| Direction |
Your output is the line containing "Is the yellow line" plus all lines after it to the end of the records, reproduced exactly, with nothing else.

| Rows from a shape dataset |
===============

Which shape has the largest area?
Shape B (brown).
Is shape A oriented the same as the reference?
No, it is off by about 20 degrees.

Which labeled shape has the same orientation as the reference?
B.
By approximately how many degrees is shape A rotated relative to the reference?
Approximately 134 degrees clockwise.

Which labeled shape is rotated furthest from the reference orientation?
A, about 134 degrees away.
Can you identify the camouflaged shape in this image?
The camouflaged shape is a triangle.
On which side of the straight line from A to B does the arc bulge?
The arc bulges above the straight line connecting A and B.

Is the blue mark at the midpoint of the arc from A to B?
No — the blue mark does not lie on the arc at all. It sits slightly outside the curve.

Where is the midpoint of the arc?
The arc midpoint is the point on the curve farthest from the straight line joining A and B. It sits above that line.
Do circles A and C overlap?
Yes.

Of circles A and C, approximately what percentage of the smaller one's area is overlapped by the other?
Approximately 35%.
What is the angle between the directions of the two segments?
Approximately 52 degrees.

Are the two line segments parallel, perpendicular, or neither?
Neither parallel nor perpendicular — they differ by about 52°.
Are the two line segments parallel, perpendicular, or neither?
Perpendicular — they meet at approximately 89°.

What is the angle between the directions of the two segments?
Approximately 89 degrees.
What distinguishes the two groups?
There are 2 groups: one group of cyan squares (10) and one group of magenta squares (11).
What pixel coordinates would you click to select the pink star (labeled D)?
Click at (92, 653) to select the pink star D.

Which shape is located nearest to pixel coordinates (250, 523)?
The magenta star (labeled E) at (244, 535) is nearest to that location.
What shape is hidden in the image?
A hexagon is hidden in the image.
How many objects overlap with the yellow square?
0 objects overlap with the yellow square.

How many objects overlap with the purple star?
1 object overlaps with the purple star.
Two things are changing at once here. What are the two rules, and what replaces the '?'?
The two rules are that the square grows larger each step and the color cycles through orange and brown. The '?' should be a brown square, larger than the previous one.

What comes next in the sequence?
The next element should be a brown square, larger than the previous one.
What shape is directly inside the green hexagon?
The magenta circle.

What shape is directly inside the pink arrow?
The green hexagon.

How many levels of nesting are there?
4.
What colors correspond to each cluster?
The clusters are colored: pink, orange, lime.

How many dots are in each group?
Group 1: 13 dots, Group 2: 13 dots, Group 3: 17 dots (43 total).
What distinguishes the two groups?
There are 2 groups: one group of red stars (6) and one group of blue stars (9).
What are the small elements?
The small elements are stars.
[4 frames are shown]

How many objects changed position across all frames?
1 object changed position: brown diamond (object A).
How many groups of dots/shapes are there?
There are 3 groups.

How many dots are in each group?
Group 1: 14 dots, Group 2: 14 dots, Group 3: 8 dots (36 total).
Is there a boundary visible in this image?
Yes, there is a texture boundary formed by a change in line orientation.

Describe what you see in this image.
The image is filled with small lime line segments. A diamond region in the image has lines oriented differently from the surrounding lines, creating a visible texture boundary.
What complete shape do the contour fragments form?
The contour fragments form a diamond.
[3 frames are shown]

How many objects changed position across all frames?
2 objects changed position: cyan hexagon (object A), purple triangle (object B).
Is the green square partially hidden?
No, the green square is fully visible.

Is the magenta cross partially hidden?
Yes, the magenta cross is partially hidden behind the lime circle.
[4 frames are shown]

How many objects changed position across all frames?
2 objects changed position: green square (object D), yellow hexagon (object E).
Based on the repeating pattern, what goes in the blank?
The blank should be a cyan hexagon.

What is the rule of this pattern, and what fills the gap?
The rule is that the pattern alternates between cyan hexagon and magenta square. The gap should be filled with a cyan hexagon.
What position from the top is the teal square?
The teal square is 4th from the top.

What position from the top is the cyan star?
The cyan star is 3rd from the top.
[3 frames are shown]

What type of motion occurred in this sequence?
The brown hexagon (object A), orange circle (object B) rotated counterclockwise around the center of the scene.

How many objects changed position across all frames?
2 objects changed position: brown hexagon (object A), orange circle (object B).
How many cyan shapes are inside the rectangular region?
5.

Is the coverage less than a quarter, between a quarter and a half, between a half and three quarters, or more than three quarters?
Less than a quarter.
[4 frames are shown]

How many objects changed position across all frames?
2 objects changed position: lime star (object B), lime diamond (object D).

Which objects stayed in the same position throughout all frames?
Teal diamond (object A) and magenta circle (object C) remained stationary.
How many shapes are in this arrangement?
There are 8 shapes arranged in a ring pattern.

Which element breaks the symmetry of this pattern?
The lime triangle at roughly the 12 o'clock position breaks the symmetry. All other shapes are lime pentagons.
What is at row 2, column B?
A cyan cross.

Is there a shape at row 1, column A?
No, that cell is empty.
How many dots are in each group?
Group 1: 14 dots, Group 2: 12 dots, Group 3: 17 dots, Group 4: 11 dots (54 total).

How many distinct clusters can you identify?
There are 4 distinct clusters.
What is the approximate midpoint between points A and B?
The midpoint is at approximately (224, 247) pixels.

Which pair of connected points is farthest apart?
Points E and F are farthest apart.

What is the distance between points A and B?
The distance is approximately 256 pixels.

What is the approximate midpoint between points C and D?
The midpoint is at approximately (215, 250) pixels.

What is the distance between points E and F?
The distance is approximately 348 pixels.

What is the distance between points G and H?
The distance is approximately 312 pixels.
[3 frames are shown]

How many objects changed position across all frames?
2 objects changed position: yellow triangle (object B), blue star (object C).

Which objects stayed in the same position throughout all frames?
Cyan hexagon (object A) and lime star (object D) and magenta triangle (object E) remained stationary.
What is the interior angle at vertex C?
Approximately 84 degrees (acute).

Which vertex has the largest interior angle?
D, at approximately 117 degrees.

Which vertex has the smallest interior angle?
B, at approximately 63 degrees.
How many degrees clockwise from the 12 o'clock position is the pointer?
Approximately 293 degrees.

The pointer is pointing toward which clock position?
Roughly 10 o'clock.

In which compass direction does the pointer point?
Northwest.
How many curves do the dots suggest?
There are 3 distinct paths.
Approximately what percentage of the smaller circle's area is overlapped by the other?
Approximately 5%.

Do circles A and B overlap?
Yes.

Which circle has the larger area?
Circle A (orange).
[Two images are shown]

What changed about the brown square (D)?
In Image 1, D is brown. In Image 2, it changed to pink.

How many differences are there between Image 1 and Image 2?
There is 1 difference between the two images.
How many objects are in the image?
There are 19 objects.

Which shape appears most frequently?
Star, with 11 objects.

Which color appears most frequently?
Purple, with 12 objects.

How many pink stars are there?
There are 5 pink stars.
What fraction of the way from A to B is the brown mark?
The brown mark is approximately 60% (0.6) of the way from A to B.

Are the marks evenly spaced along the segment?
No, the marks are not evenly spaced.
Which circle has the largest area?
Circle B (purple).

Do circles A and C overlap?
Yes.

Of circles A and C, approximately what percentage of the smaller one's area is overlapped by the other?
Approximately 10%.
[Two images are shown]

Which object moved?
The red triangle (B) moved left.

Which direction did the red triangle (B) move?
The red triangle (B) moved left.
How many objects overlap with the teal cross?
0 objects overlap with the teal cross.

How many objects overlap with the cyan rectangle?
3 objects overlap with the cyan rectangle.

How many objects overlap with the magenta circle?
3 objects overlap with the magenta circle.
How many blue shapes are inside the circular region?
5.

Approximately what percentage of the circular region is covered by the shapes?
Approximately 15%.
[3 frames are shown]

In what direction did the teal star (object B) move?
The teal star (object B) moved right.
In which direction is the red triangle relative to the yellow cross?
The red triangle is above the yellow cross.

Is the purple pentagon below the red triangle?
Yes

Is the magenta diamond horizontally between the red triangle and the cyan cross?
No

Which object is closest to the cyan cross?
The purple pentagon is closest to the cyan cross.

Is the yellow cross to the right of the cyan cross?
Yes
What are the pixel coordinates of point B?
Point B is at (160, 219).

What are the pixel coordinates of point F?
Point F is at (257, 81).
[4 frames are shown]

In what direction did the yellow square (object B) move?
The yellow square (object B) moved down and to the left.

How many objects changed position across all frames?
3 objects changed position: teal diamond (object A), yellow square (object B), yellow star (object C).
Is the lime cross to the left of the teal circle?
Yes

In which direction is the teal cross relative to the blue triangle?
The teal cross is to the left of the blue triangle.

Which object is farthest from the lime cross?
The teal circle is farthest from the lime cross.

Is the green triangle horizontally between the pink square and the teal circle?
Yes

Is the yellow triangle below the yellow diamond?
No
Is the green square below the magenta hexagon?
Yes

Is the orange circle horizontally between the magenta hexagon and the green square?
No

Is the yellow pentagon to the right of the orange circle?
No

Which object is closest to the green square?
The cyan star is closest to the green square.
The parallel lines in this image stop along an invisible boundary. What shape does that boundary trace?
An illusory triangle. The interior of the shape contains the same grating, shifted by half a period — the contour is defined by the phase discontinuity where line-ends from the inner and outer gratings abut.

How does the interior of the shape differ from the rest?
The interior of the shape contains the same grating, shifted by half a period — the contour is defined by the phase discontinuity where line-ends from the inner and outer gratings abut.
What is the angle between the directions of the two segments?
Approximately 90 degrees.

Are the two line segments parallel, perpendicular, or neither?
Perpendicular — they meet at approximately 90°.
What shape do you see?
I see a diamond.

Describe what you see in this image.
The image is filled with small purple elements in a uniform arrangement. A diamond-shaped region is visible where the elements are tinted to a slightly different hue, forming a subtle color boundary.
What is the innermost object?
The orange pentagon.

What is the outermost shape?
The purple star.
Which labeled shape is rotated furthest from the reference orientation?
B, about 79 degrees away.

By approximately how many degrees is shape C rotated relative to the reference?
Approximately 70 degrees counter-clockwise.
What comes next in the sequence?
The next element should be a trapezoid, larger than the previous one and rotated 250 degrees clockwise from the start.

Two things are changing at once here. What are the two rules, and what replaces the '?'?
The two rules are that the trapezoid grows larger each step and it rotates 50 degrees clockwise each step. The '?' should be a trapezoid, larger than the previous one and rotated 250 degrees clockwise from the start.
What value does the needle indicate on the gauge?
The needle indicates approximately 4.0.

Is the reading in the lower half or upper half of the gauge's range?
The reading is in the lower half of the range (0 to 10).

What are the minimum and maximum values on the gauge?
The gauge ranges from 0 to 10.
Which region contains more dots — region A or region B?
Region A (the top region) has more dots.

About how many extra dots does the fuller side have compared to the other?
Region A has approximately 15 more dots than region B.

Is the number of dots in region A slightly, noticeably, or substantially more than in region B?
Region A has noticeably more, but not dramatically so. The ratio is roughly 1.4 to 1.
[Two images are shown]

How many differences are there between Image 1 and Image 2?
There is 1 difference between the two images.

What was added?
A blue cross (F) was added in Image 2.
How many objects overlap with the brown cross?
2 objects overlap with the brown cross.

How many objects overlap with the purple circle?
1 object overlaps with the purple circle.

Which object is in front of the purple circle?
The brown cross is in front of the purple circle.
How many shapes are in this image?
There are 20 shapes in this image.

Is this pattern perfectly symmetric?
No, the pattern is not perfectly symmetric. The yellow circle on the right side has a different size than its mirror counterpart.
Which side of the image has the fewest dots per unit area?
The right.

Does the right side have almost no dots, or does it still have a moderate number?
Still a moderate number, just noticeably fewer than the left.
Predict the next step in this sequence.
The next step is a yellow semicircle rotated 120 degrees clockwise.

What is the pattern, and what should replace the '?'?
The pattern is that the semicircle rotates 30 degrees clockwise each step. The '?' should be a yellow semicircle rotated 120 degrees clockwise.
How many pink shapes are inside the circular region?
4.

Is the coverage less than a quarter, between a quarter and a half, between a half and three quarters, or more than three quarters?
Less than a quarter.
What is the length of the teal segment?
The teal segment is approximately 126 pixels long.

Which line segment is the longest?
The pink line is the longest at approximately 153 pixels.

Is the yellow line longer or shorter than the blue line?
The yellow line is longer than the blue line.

===============

| Exercise output |
Is the yellow line longer or shorter than the blue line?
The yellow line is longer than the blue line.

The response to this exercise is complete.